§ **PROVIDED DATA**
*** Begin section ***
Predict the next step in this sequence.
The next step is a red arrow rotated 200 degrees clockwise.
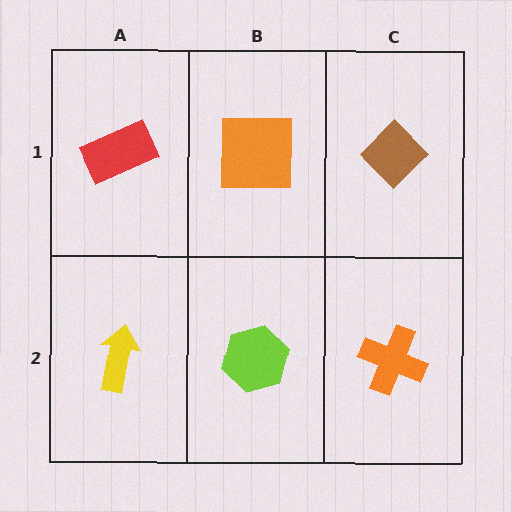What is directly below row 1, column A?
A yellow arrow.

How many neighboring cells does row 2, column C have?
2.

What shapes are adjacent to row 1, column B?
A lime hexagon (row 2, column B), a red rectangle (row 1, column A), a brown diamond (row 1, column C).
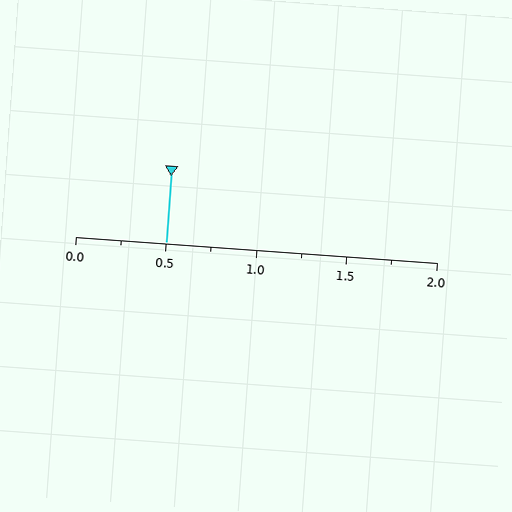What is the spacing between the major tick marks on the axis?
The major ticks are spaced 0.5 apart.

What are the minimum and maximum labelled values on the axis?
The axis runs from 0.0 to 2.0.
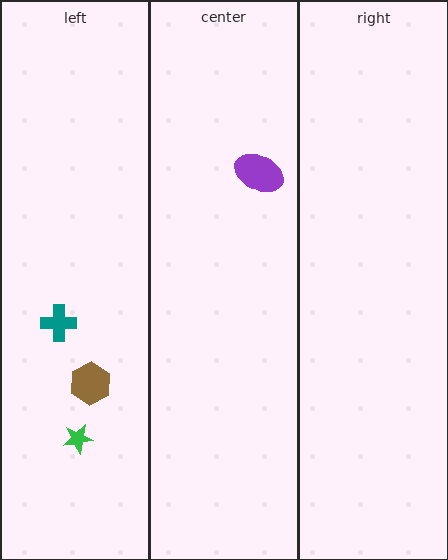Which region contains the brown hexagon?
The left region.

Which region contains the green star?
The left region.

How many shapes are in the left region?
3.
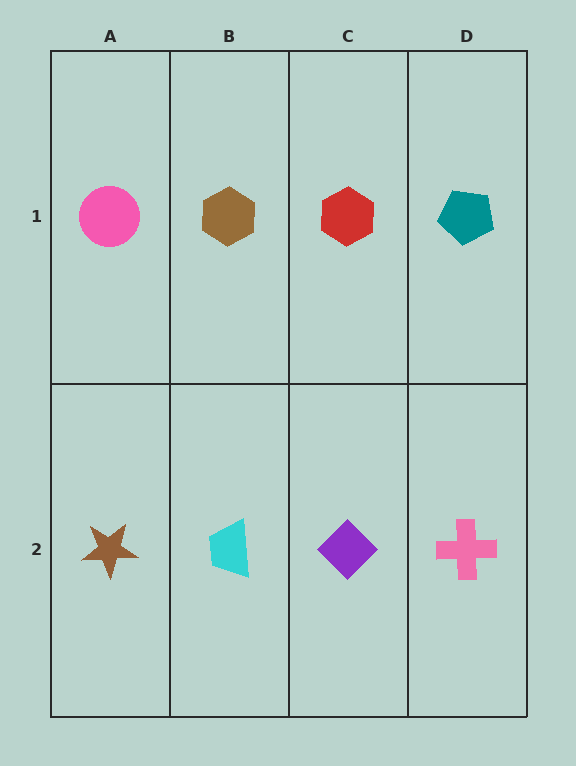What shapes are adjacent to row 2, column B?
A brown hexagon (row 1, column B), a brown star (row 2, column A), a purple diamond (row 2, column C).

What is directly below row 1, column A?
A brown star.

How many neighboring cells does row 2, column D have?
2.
*** End section ***
*** Begin section ***
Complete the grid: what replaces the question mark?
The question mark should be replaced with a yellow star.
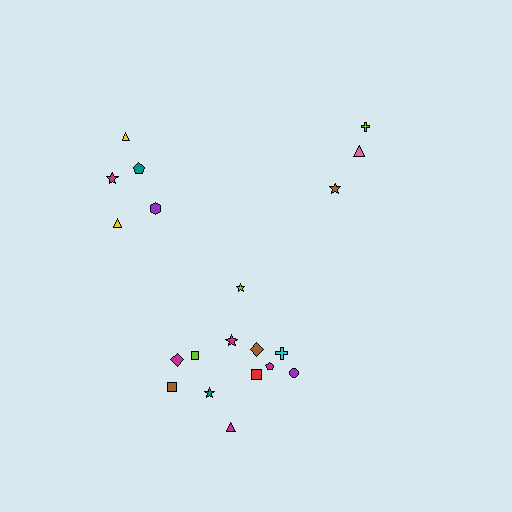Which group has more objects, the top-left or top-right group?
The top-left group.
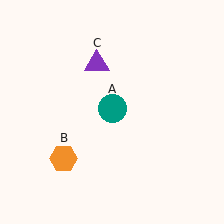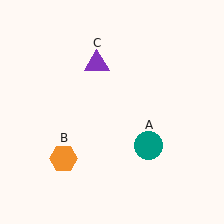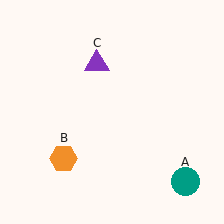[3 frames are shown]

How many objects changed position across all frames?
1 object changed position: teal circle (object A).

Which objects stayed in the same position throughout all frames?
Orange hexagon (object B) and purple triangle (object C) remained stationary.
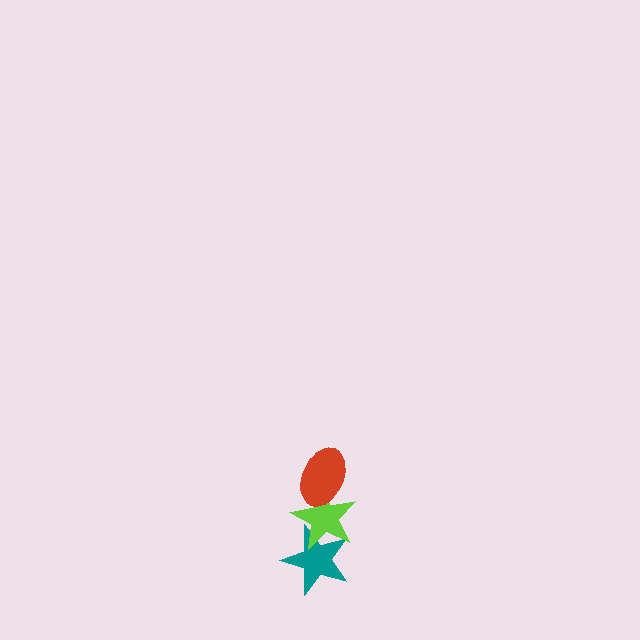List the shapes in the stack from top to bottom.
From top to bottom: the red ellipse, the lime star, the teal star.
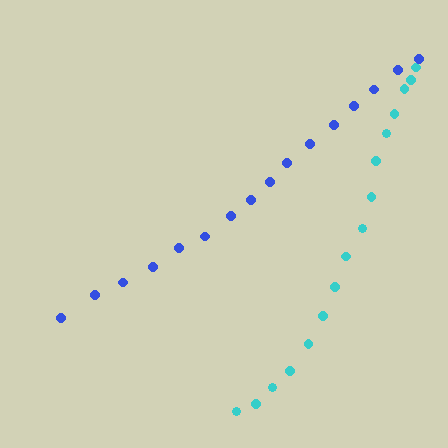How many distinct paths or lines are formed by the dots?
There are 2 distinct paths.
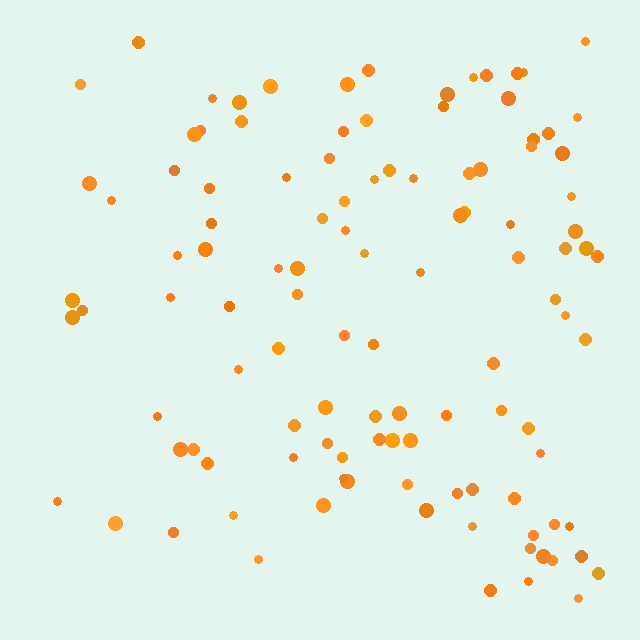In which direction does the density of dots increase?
*** End section ***
*** Begin section ***
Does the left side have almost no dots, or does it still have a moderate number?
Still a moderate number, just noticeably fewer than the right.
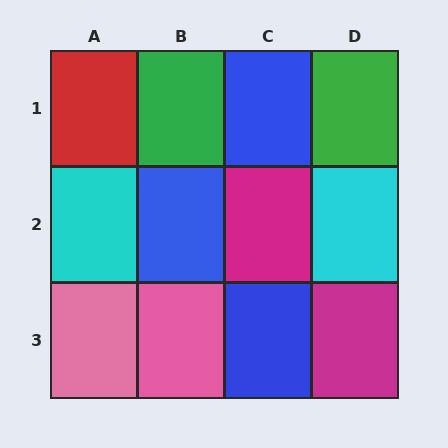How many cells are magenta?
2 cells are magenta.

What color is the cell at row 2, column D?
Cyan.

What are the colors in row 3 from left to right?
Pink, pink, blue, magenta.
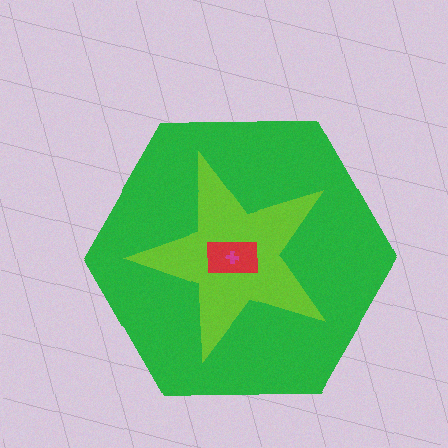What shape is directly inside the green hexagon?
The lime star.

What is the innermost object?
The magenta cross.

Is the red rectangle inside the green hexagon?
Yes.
*** End section ***
§ **INSTRUCTIONS FOR THE TASK**
Your reply is to be an exact repeat of the listing above from the line holding "[3 frames are shown]" down to the line holding "In which direction", ends included, pictures excluded.

§ **EXPECTED ANSWER**
[3 frames are shown]

How many objects changed position across all frames?
1 object changed position: teal circle (object A).

Which objects stayed in the same position throughout all frames?
Orange hexagon (object B) and purple triangle (object C) remained stationary.
List the shapes in the stack from top to bottom.
From top to bottom: the red ellipse, the lime star, the teal star.
How many distinct paths or lines are formed by the dots?
There are 2 distinct paths.
In which direction does the density of dots increase?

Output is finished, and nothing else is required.